■ Information provided:
»»
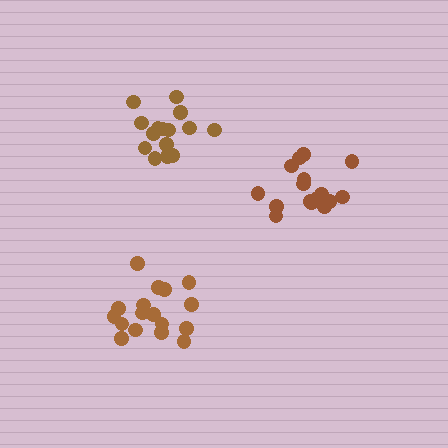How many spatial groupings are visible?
There are 3 spatial groupings.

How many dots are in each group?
Group 1: 17 dots, Group 2: 16 dots, Group 3: 15 dots (48 total).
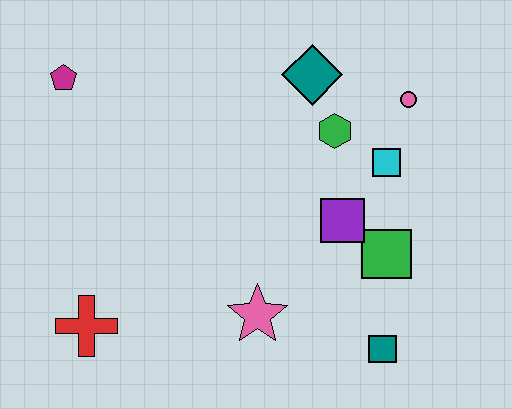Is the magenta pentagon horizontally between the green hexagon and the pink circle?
No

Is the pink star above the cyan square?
No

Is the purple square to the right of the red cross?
Yes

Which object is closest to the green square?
The purple square is closest to the green square.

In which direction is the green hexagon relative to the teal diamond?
The green hexagon is below the teal diamond.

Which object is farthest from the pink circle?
The red cross is farthest from the pink circle.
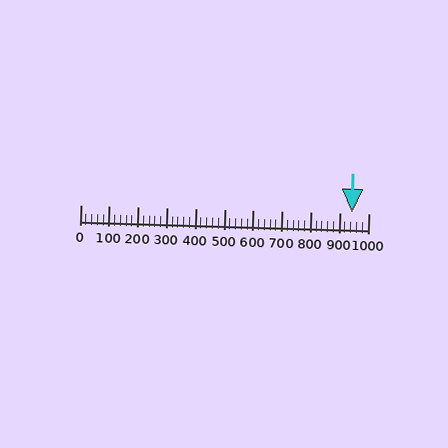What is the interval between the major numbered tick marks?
The major tick marks are spaced 100 units apart.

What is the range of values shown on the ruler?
The ruler shows values from 0 to 1000.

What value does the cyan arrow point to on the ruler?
The cyan arrow points to approximately 943.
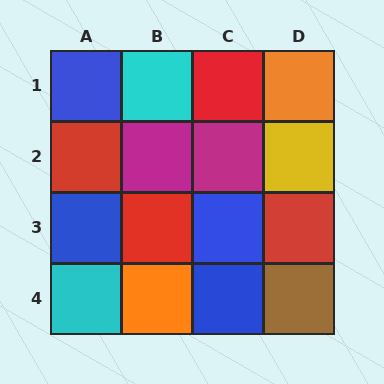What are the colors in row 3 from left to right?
Blue, red, blue, red.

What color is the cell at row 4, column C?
Blue.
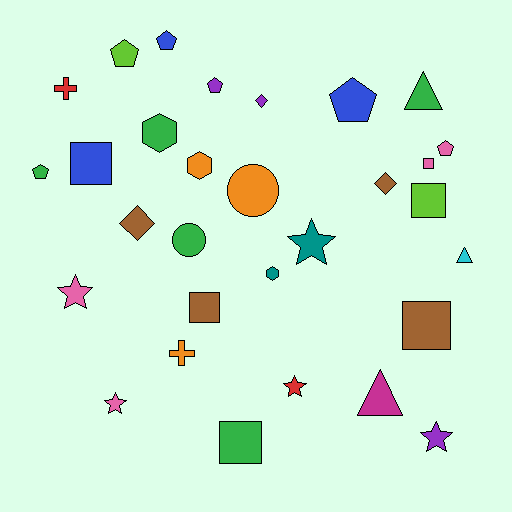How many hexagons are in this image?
There are 3 hexagons.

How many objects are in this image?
There are 30 objects.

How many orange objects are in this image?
There are 3 orange objects.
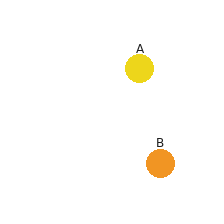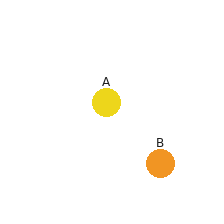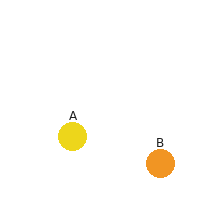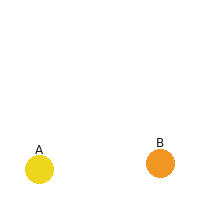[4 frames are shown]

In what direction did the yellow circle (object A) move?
The yellow circle (object A) moved down and to the left.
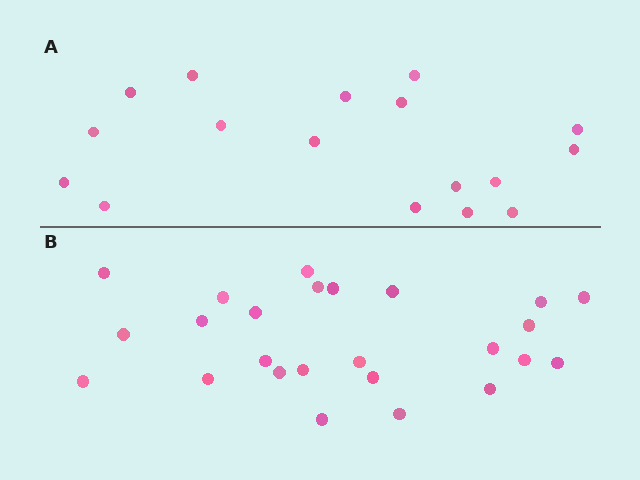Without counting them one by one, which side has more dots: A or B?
Region B (the bottom region) has more dots.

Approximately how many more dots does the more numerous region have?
Region B has roughly 8 or so more dots than region A.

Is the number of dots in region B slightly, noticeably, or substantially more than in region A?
Region B has substantially more. The ratio is roughly 1.5 to 1.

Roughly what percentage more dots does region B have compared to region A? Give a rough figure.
About 45% more.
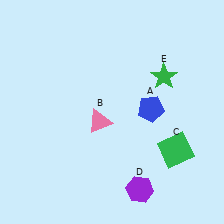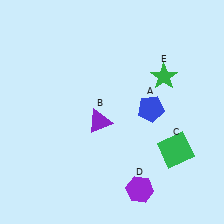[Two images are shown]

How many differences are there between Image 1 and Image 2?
There is 1 difference between the two images.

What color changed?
The triangle (B) changed from pink in Image 1 to purple in Image 2.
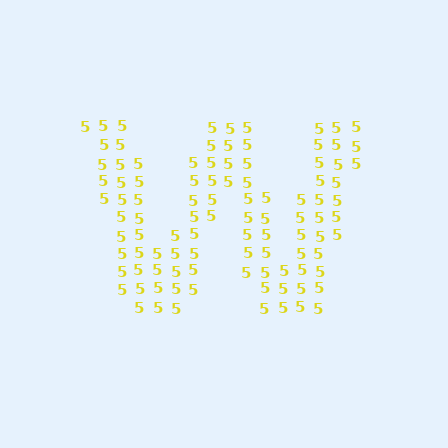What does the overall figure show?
The overall figure shows the letter W.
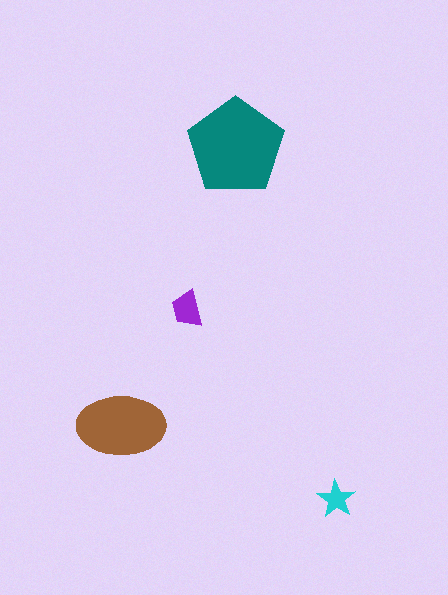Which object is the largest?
The teal pentagon.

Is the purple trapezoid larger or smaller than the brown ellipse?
Smaller.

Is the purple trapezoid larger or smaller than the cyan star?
Larger.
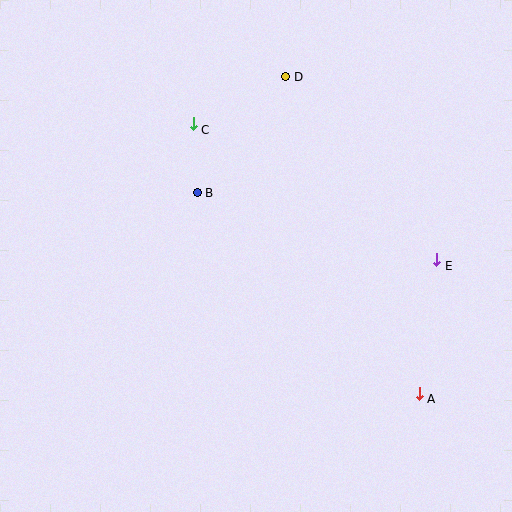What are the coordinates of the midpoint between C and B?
The midpoint between C and B is at (195, 161).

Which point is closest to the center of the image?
Point B at (197, 193) is closest to the center.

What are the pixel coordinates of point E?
Point E is at (437, 266).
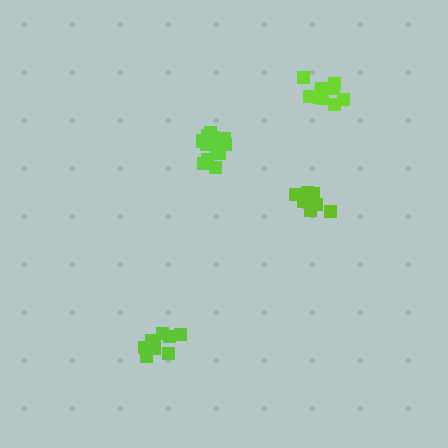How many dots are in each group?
Group 1: 9 dots, Group 2: 9 dots, Group 3: 10 dots, Group 4: 13 dots (41 total).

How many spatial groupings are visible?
There are 4 spatial groupings.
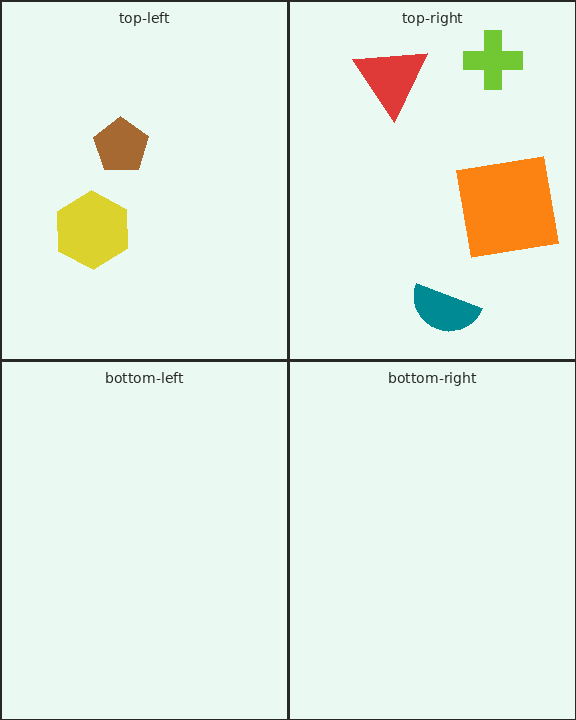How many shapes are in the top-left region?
2.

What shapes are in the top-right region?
The red triangle, the teal semicircle, the orange square, the lime cross.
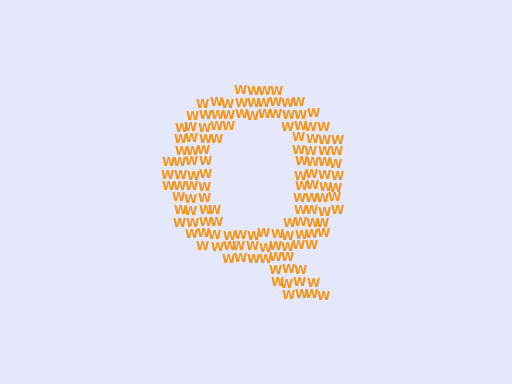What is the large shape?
The large shape is the letter Q.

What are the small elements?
The small elements are letter W's.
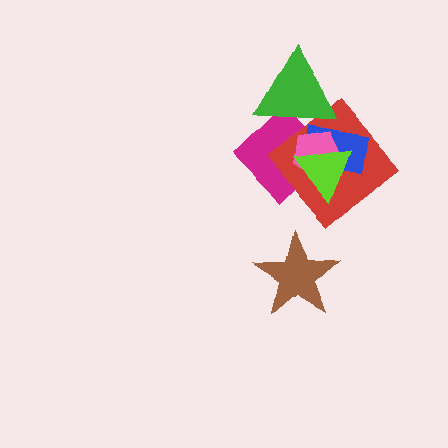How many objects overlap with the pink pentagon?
4 objects overlap with the pink pentagon.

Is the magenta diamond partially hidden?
Yes, it is partially covered by another shape.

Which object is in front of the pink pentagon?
The lime triangle is in front of the pink pentagon.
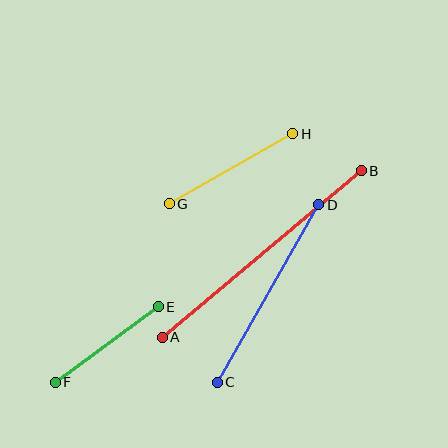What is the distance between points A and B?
The distance is approximately 260 pixels.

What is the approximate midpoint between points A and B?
The midpoint is at approximately (262, 254) pixels.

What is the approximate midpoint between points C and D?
The midpoint is at approximately (268, 293) pixels.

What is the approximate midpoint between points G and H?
The midpoint is at approximately (231, 169) pixels.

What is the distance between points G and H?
The distance is approximately 142 pixels.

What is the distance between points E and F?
The distance is approximately 128 pixels.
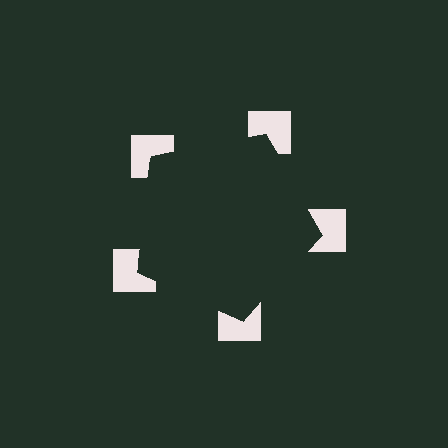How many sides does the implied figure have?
5 sides.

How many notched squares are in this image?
There are 5 — one at each vertex of the illusory pentagon.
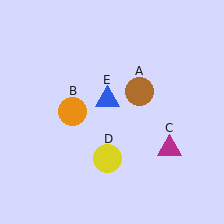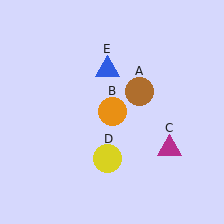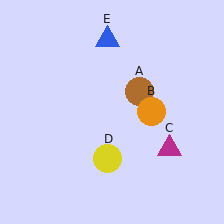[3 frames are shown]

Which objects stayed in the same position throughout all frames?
Brown circle (object A) and magenta triangle (object C) and yellow circle (object D) remained stationary.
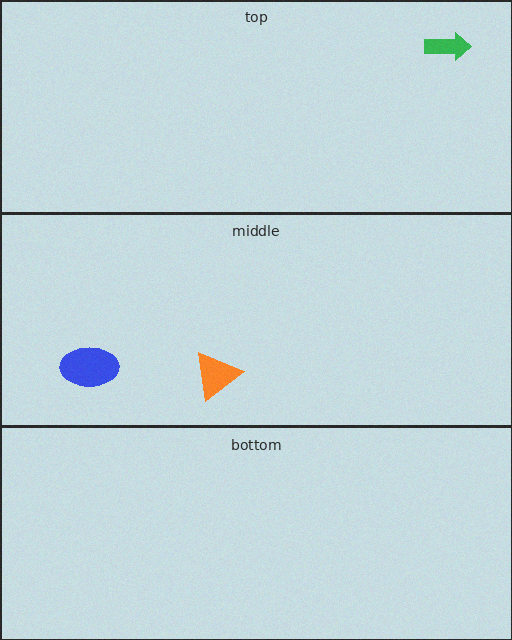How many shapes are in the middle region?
2.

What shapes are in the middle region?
The blue ellipse, the orange triangle.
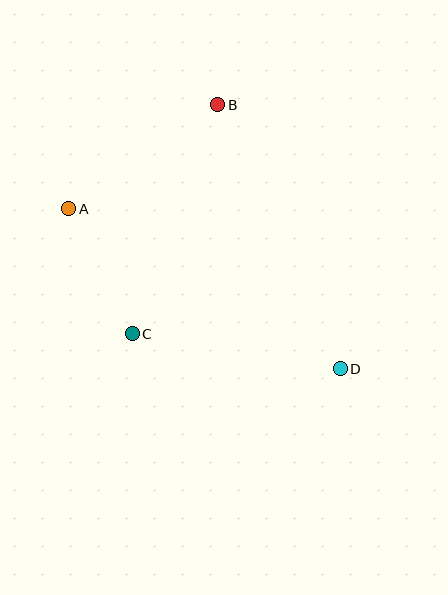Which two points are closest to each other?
Points A and C are closest to each other.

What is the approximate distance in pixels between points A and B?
The distance between A and B is approximately 181 pixels.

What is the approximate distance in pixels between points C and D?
The distance between C and D is approximately 211 pixels.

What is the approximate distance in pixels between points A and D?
The distance between A and D is approximately 315 pixels.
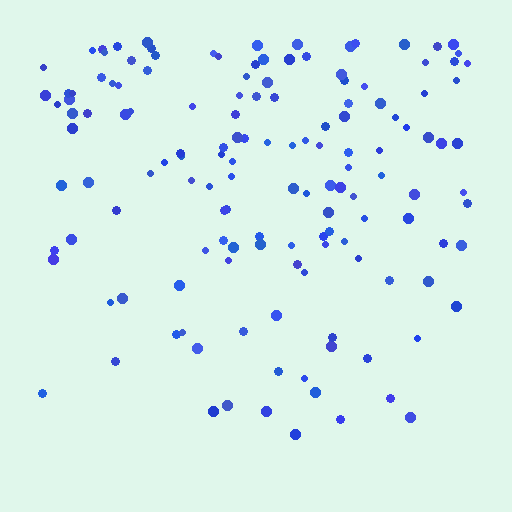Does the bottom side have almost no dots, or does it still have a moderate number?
Still a moderate number, just noticeably fewer than the top.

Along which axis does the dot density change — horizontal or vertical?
Vertical.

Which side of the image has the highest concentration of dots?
The top.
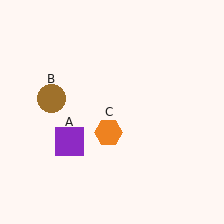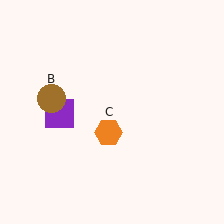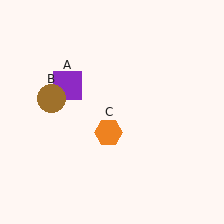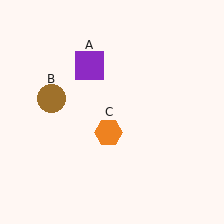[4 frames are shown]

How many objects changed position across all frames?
1 object changed position: purple square (object A).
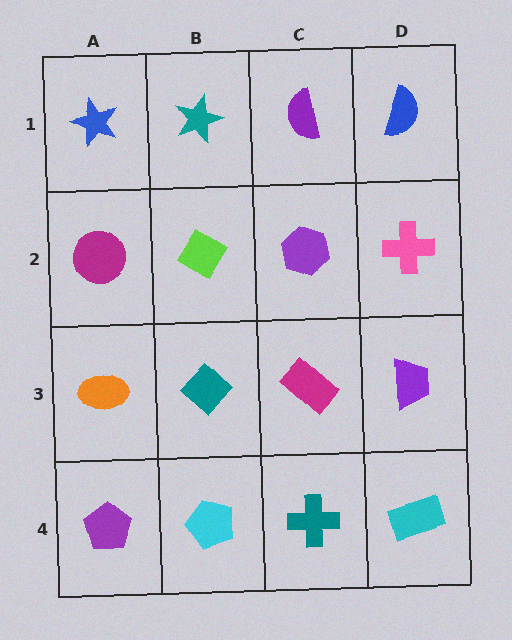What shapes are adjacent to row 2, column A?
A blue star (row 1, column A), an orange ellipse (row 3, column A), a lime diamond (row 2, column B).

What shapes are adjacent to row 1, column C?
A purple hexagon (row 2, column C), a teal star (row 1, column B), a blue semicircle (row 1, column D).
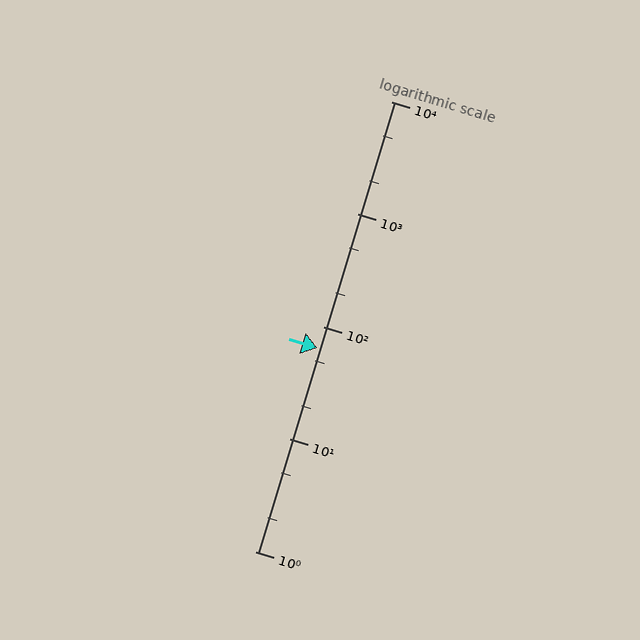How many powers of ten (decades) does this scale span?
The scale spans 4 decades, from 1 to 10000.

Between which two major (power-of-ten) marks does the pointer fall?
The pointer is between 10 and 100.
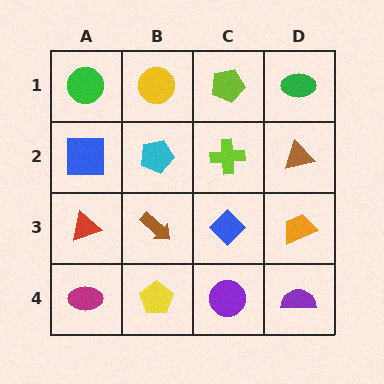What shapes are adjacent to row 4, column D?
An orange trapezoid (row 3, column D), a purple circle (row 4, column C).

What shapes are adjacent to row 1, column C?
A lime cross (row 2, column C), a yellow circle (row 1, column B), a green ellipse (row 1, column D).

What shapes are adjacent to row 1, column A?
A blue square (row 2, column A), a yellow circle (row 1, column B).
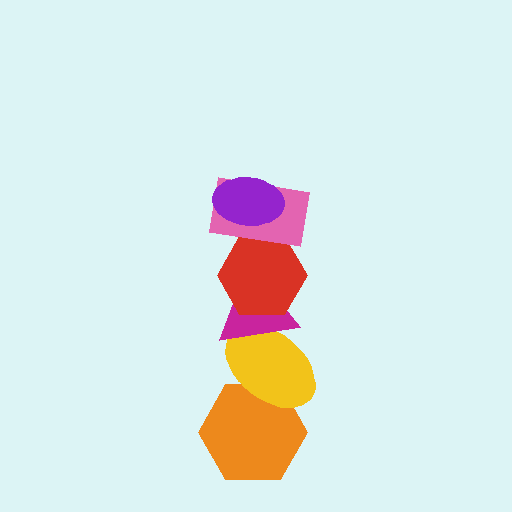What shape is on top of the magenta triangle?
The red hexagon is on top of the magenta triangle.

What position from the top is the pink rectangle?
The pink rectangle is 2nd from the top.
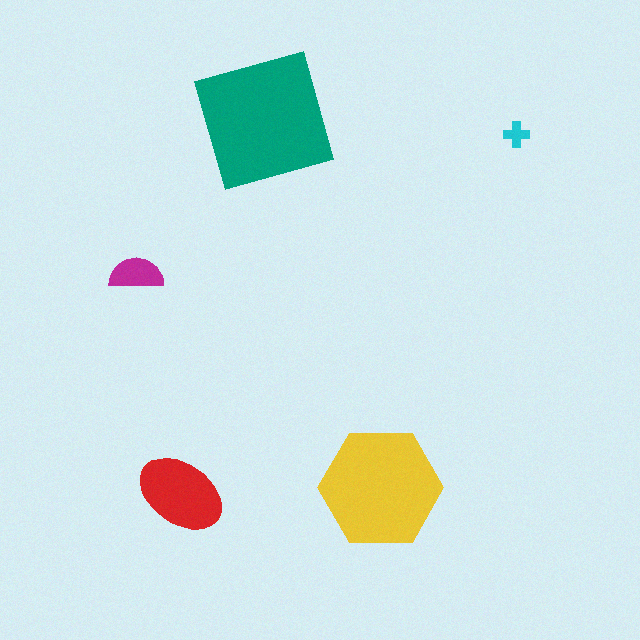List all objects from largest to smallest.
The teal square, the yellow hexagon, the red ellipse, the magenta semicircle, the cyan cross.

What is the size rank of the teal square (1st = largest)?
1st.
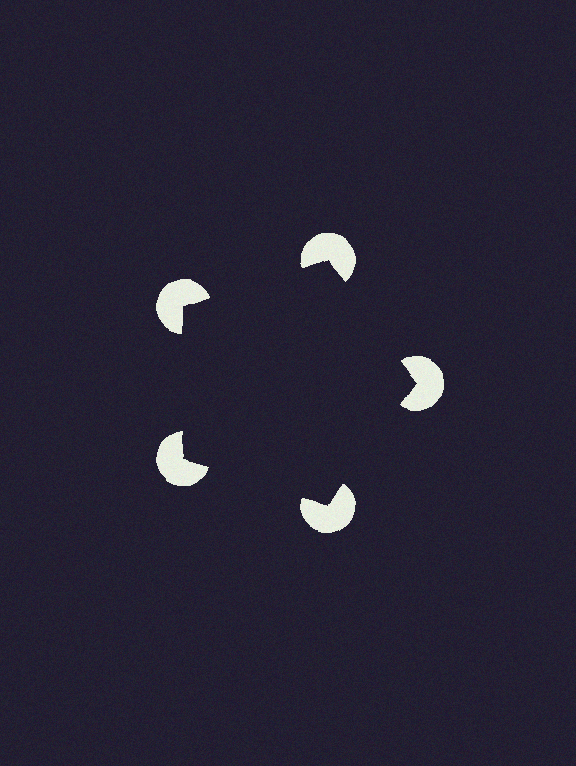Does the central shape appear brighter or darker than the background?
It typically appears slightly darker than the background, even though no actual brightness change is drawn.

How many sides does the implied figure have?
5 sides.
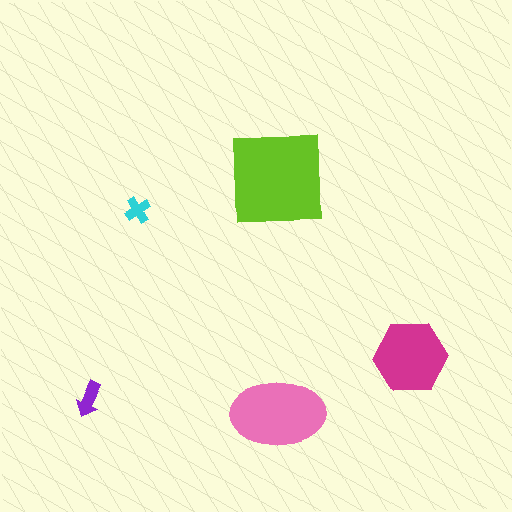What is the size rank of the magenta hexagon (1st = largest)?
3rd.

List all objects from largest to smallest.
The lime square, the pink ellipse, the magenta hexagon, the purple arrow, the cyan cross.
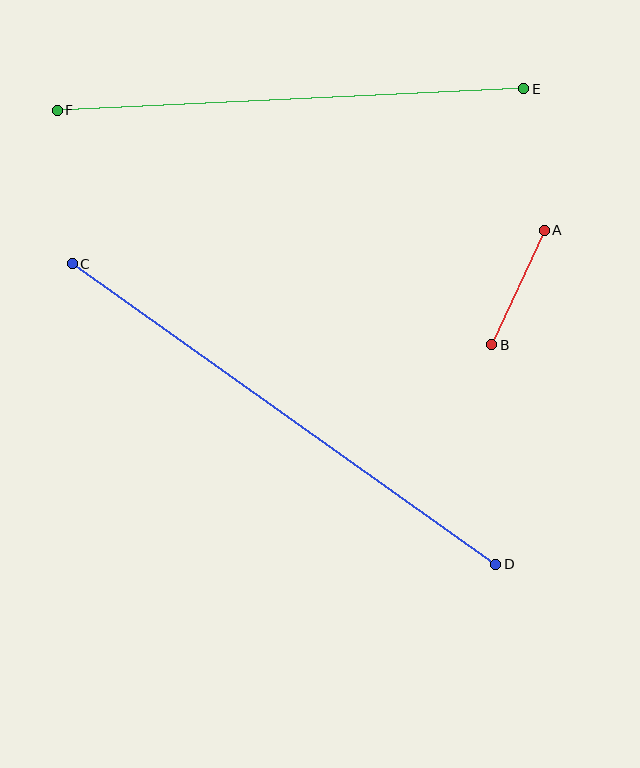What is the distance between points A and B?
The distance is approximately 126 pixels.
««
■ Your task: Leave out each picture and extract the lines from the one containing "What is the size rank of the teal" through the end of the records above, inclusive, exactly as they stand.

■ Full solution:
What is the size rank of the teal square (1st = largest)?
1st.
Does the central shape appear brighter or darker than the background?
It typically appears slightly darker than the background, even though no actual brightness change is drawn.

How many sides does the implied figure have?
5 sides.
What is the size rank of the magenta hexagon (1st = largest)?
3rd.

List all objects from largest to smallest.
The lime square, the pink ellipse, the magenta hexagon, the purple arrow, the cyan cross.
What is the distance between points A and B?
The distance is approximately 126 pixels.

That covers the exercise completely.